** begin Listed entries **
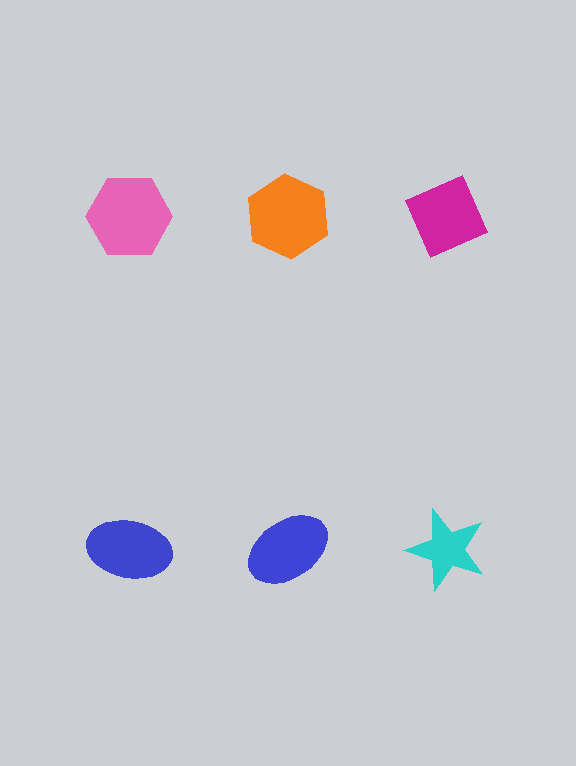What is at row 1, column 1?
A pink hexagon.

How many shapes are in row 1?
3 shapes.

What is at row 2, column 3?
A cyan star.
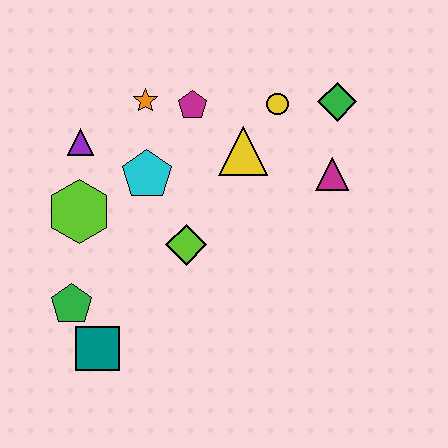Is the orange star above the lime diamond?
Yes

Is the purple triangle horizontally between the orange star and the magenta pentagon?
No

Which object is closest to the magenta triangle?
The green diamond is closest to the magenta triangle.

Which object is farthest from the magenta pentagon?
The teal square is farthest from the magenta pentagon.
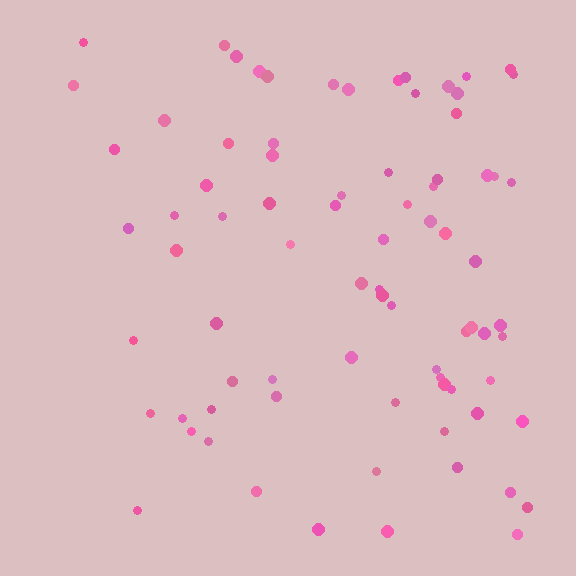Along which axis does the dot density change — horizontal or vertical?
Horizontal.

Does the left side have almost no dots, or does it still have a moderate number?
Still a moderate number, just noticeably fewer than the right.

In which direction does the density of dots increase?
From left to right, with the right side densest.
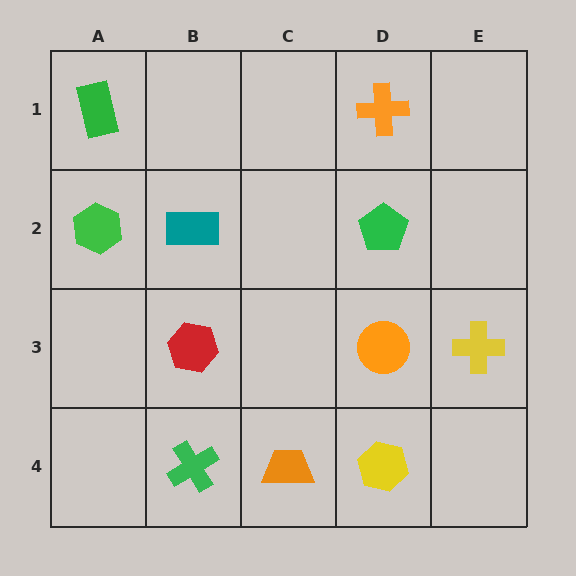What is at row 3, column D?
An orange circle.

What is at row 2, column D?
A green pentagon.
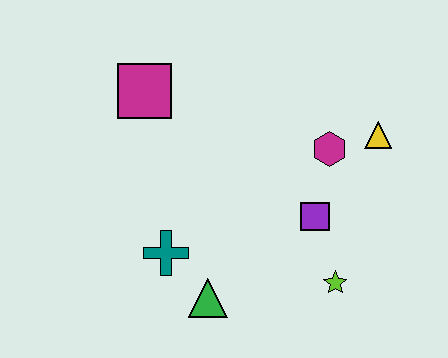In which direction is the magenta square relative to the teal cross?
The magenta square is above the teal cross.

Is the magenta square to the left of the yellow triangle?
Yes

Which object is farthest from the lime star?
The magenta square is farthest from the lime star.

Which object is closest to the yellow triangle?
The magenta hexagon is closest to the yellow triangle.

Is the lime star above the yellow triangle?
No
** end Listed entries **
** begin Listed entries **
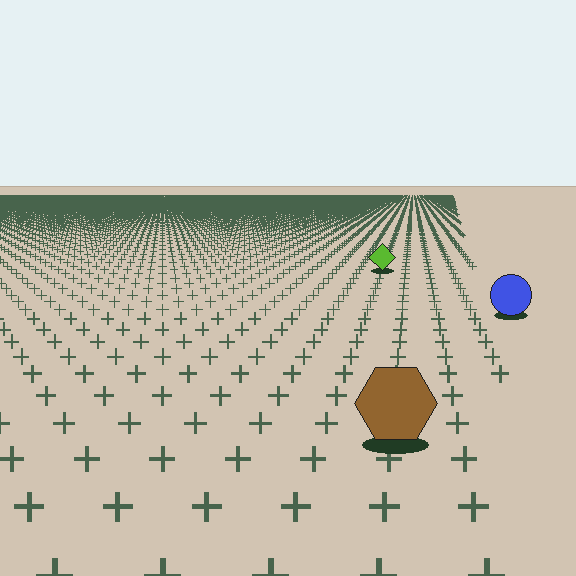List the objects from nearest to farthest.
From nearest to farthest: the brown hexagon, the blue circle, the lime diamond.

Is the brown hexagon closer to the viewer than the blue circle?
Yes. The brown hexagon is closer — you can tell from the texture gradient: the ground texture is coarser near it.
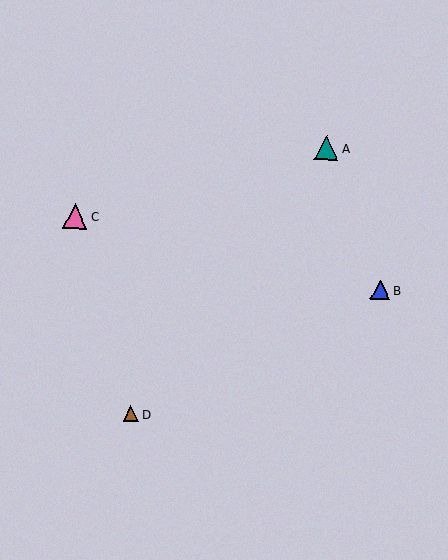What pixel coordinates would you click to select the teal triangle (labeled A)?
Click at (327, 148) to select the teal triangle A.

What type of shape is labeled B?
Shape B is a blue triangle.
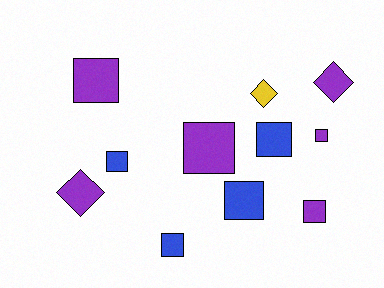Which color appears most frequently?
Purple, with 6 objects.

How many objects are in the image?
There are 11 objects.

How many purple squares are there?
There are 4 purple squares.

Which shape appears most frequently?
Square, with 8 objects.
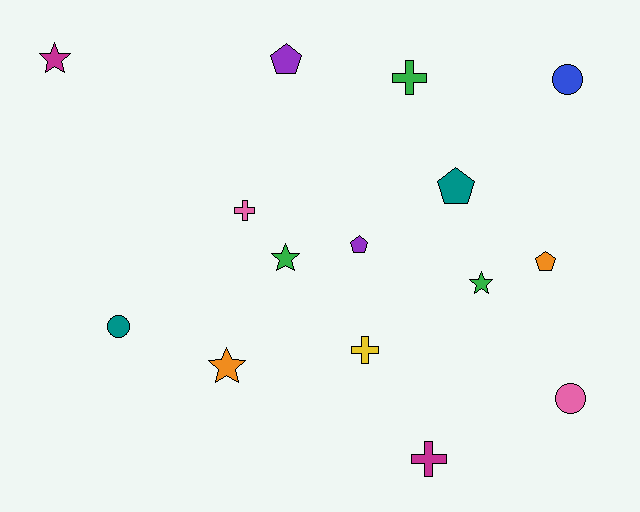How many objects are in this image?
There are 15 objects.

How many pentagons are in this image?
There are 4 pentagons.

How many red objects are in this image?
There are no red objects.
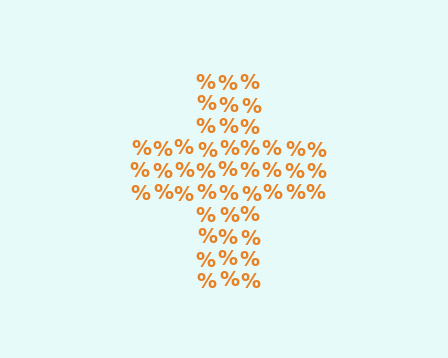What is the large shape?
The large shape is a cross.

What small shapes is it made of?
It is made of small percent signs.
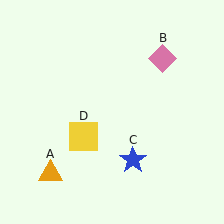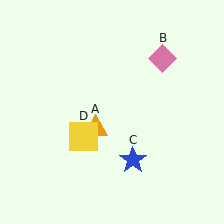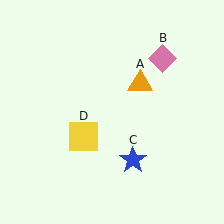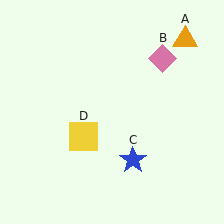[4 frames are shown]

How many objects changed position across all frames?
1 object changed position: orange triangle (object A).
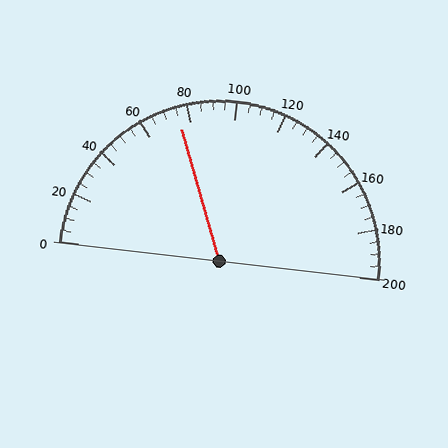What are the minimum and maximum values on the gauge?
** end Listed entries **
** begin Listed entries **
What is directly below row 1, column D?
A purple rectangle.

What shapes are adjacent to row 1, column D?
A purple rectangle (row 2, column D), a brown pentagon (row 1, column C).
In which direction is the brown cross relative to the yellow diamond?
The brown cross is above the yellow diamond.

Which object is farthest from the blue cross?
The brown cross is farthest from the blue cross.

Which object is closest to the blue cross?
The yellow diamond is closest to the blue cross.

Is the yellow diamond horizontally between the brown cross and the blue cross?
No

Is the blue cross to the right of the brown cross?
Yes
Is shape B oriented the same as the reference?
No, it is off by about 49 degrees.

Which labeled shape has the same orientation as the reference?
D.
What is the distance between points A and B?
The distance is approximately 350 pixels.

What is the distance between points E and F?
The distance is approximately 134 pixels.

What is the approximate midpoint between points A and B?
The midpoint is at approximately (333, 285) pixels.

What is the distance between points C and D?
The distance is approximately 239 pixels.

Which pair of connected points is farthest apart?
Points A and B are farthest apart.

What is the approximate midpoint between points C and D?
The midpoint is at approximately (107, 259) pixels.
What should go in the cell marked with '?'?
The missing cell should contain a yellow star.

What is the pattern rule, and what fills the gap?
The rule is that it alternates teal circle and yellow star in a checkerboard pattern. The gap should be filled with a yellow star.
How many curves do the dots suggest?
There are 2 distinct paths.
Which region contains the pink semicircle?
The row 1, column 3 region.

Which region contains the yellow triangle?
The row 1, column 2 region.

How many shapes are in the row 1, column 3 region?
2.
** end Listed entries **
# Short exercise
Copy out the listing above from the line containing "What is the large shape?" to the line containing "What are the", both included, exactly as written and minus the images.

# Exercise solution
What is the large shape?
The large shape is a cross.

What small shapes is it made of?
It is made of small percent signs.
[4 frames are shown]

How many objects changed position across all frames?
1 object changed position: orange triangle (object A).
What are the minimum and maximum values on the gauge?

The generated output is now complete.